INSTRUCTIONS FOR THE TASK:
Skip every image and restate the data word for word.

INFORMATION SUPPLIED:
========================================

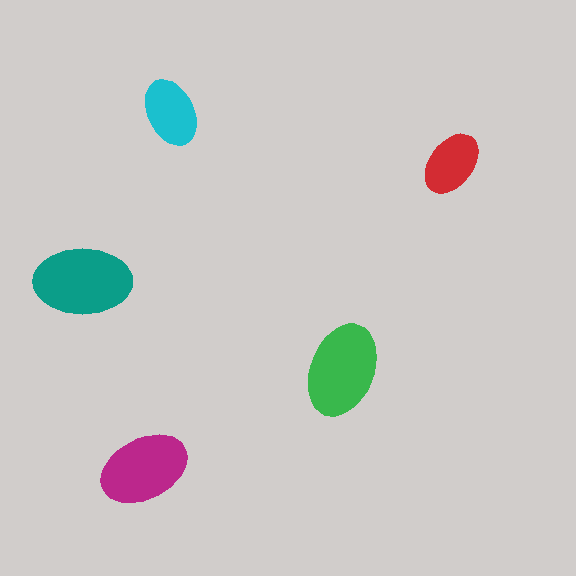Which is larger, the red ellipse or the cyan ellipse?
The cyan one.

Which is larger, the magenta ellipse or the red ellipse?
The magenta one.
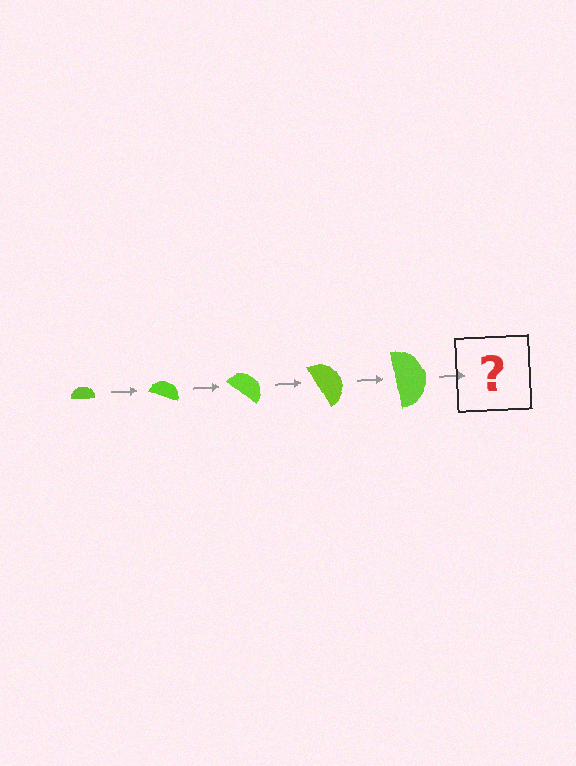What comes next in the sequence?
The next element should be a semicircle, larger than the previous one and rotated 100 degrees clockwise from the start.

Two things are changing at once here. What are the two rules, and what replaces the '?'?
The two rules are that the semicircle grows larger each step and it rotates 20 degrees clockwise each step. The '?' should be a semicircle, larger than the previous one and rotated 100 degrees clockwise from the start.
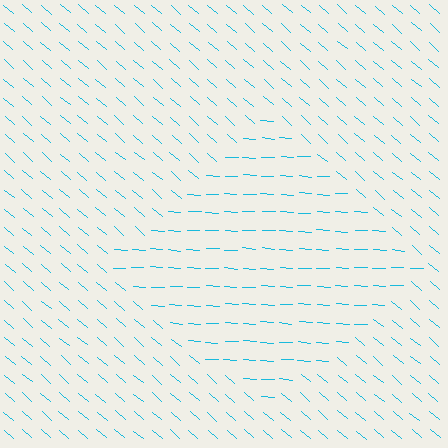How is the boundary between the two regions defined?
The boundary is defined purely by a change in line orientation (approximately 37 degrees difference). All lines are the same color and thickness.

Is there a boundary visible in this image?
Yes, there is a texture boundary formed by a change in line orientation.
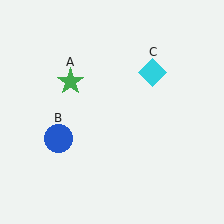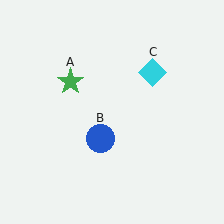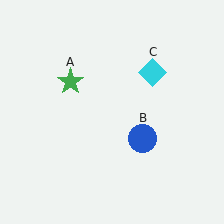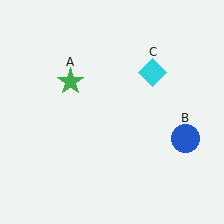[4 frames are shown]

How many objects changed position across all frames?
1 object changed position: blue circle (object B).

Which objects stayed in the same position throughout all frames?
Green star (object A) and cyan diamond (object C) remained stationary.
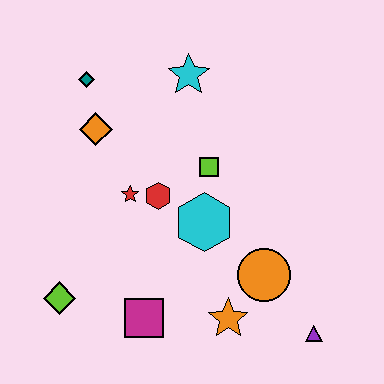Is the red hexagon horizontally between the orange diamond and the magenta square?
No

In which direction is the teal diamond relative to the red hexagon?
The teal diamond is above the red hexagon.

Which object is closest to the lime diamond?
The magenta square is closest to the lime diamond.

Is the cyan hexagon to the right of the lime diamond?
Yes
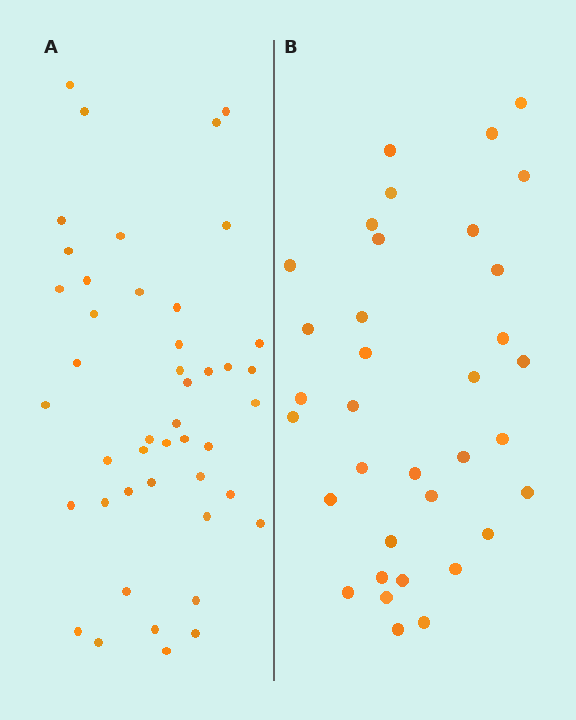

========================================

WRITTEN RESPONSE:
Which is larger, the red ellipse or the cyan ellipse?
The cyan one.

Which is larger, the magenta ellipse or the red ellipse?
The magenta one.
What comes next in the sequence?
The next element should be a semicircle, larger than the previous one and rotated 100 degrees clockwise from the start.

Two things are changing at once here. What are the two rules, and what replaces the '?'?
The two rules are that the semicircle grows larger each step and it rotates 20 degrees clockwise each step. The '?' should be a semicircle, larger than the previous one and rotated 100 degrees clockwise from the start.
How is the boundary between the two regions defined?
The boundary is defined purely by a change in line orientation (approximately 37 degrees difference). All lines are the same color and thickness.

Is there a boundary visible in this image?
Yes, there is a texture boundary formed by a change in line orientation.
[4 frames are shown]

How many objects changed position across all frames?
1 object changed position: blue circle (object B).

Which objects stayed in the same position throughout all frames?
Green star (object A) and cyan diamond (object C) remained stationary.
Is the red hexagon horizontally between the orange diamond and the magenta square?
No

In which direction is the teal diamond relative to the red hexagon?
The teal diamond is above the red hexagon.

Which object is closest to the lime diamond?
The magenta square is closest to the lime diamond.

Is the cyan hexagon to the right of the lime diamond?
Yes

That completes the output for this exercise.